What this task involves:
Transcribe the lines below verbatim, skipping the images.

Data entries about shape features
****************
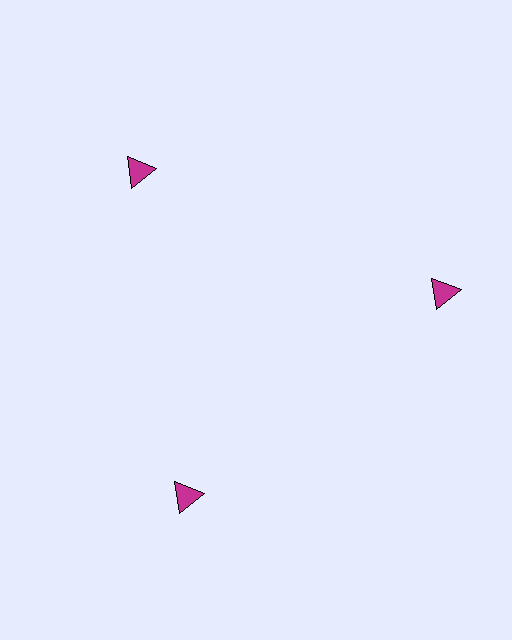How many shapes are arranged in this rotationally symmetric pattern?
There are 3 shapes, arranged in 3 groups of 1.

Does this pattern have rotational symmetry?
Yes, this pattern has 3-fold rotational symmetry. It looks the same after rotating 120 degrees around the center.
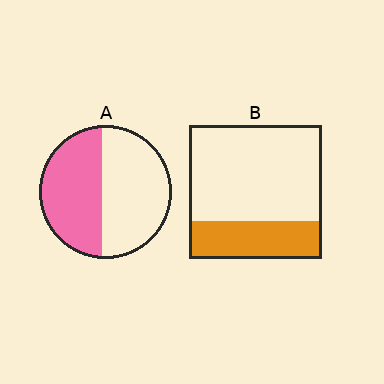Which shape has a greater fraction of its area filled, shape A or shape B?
Shape A.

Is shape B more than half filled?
No.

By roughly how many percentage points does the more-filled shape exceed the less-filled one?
By roughly 20 percentage points (A over B).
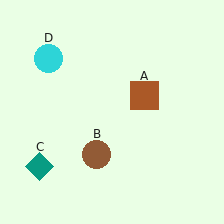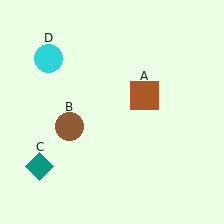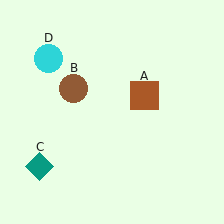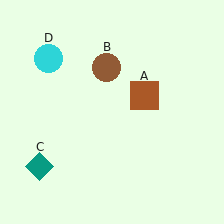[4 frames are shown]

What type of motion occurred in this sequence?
The brown circle (object B) rotated clockwise around the center of the scene.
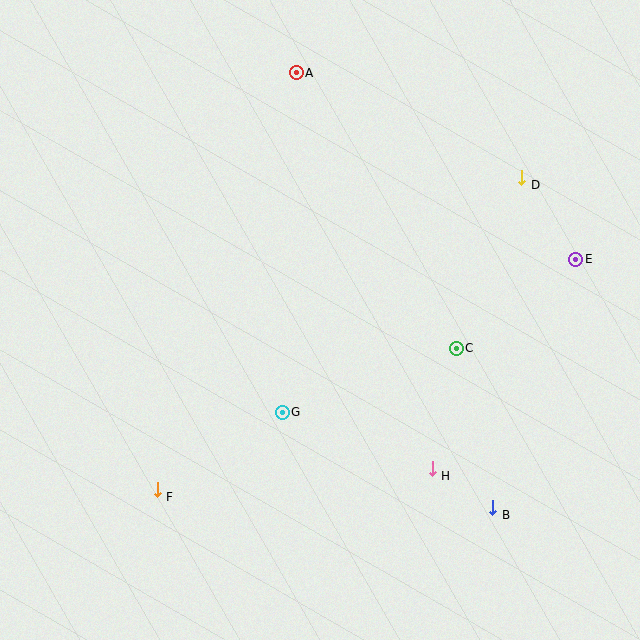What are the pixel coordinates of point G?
Point G is at (282, 412).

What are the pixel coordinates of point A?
Point A is at (296, 73).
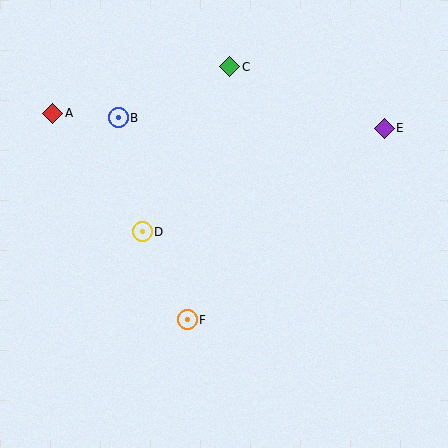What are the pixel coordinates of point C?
Point C is at (230, 67).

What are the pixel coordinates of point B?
Point B is at (118, 118).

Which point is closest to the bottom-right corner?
Point F is closest to the bottom-right corner.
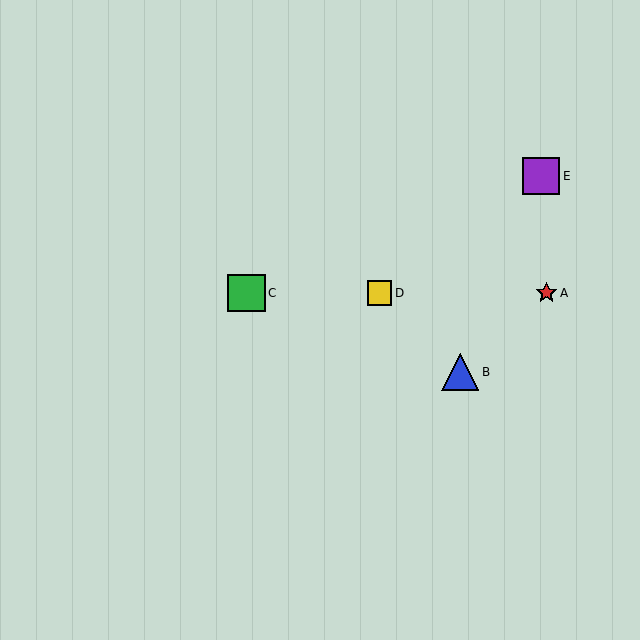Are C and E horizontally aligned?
No, C is at y≈293 and E is at y≈176.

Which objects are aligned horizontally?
Objects A, C, D are aligned horizontally.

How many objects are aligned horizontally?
3 objects (A, C, D) are aligned horizontally.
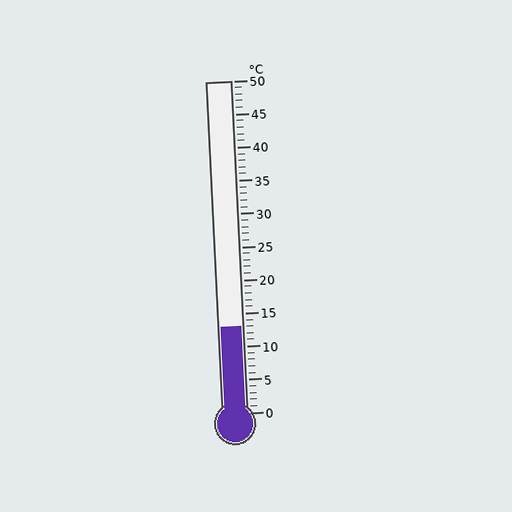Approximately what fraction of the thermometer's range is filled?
The thermometer is filled to approximately 25% of its range.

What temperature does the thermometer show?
The thermometer shows approximately 13°C.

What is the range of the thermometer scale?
The thermometer scale ranges from 0°C to 50°C.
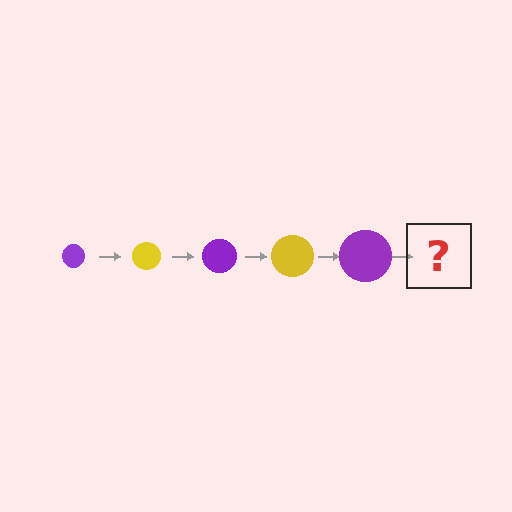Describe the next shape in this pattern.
It should be a yellow circle, larger than the previous one.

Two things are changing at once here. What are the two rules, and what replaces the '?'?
The two rules are that the circle grows larger each step and the color cycles through purple and yellow. The '?' should be a yellow circle, larger than the previous one.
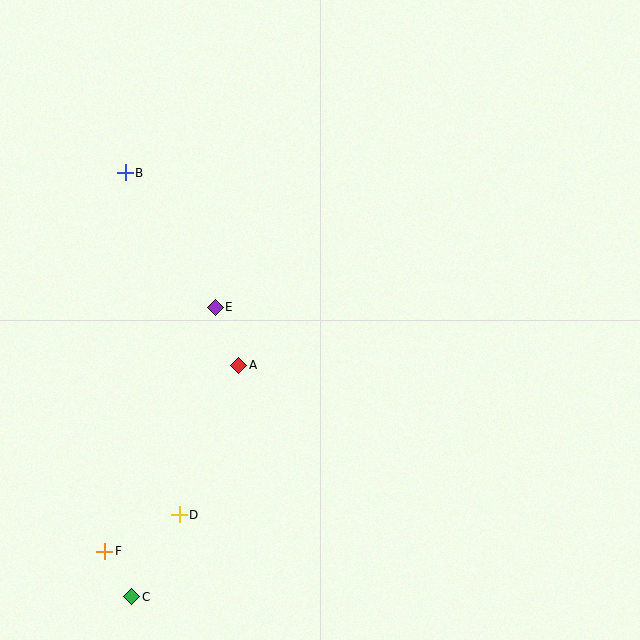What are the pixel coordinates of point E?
Point E is at (215, 307).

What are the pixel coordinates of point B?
Point B is at (125, 173).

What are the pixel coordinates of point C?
Point C is at (132, 597).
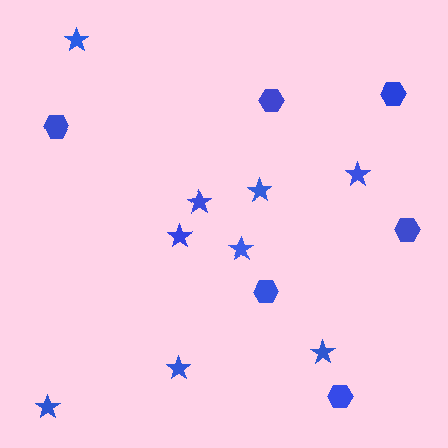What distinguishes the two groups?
There are 2 groups: one group of hexagons (6) and one group of stars (9).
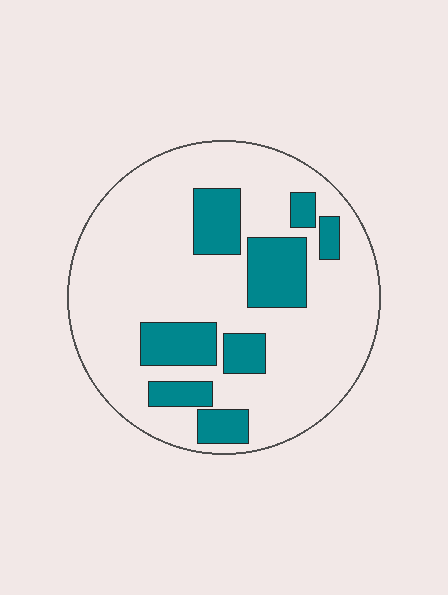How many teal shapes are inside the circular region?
8.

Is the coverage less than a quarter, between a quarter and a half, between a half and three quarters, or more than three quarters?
Less than a quarter.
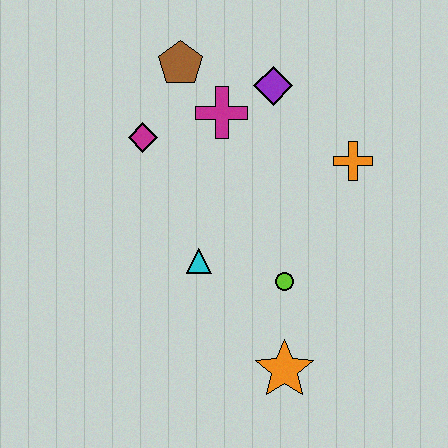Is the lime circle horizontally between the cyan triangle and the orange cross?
Yes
****************
Answer to the problem:
How many shapes are arranged in this rotationally symmetric pattern?
There are 3 shapes, arranged in 3 groups of 1.

Does this pattern have rotational symmetry?
Yes, this pattern has 3-fold rotational symmetry. It looks the same after rotating 120 degrees around the center.
Which shape has a greater fraction of its area filled, shape A or shape B?
Shape A.

Is shape B more than half filled?
No.

By roughly how many percentage points does the more-filled shape exceed the less-filled one?
By roughly 20 percentage points (A over B).
[4 frames are shown]

What type of motion occurred in this sequence?
The brown circle (object B) rotated clockwise around the center of the scene.
What are the pixel coordinates of point G?
Point G is at (282, 412).

What are the pixel coordinates of point A?
Point A is at (296, 73).
What are the pixel coordinates of point C?
Point C is at (230, 67).

What are the pixel coordinates of point B?
Point B is at (118, 118).

Which point is closest to the bottom-right corner?
Point F is closest to the bottom-right corner.
Are C and E horizontally aligned?
No, C is at y≈293 and E is at y≈176.

Which objects are aligned horizontally?
Objects A, C, D are aligned horizontally.

How many objects are aligned horizontally?
3 objects (A, C, D) are aligned horizontally.
Approximately what fraction of the thermometer's range is filled?
The thermometer is filled to approximately 25% of its range.

What temperature does the thermometer show?
The thermometer shows approximately 13°C.

What is the range of the thermometer scale?
The thermometer scale ranges from 0°C to 50°C.
Describe the next shape in this pattern.
It should be a yellow circle, larger than the previous one.

Two things are changing at once here. What are the two rules, and what replaces the '?'?
The two rules are that the circle grows larger each step and the color cycles through purple and yellow. The '?' should be a yellow circle, larger than the previous one.
What are the pixel coordinates of point E?
Point E is at (215, 307).

What are the pixel coordinates of point B?
Point B is at (125, 173).

What are the pixel coordinates of point C?
Point C is at (132, 597).
What distinguishes the two groups?
There are 2 groups: one group of hexagons (6) and one group of stars (9).
How many teal shapes are inside the circular region?
8.

Is the coverage less than a quarter, between a quarter and a half, between a half and three quarters, or more than three quarters?
Less than a quarter.
Is the lime circle horizontally between the cyan triangle and the orange cross?
Yes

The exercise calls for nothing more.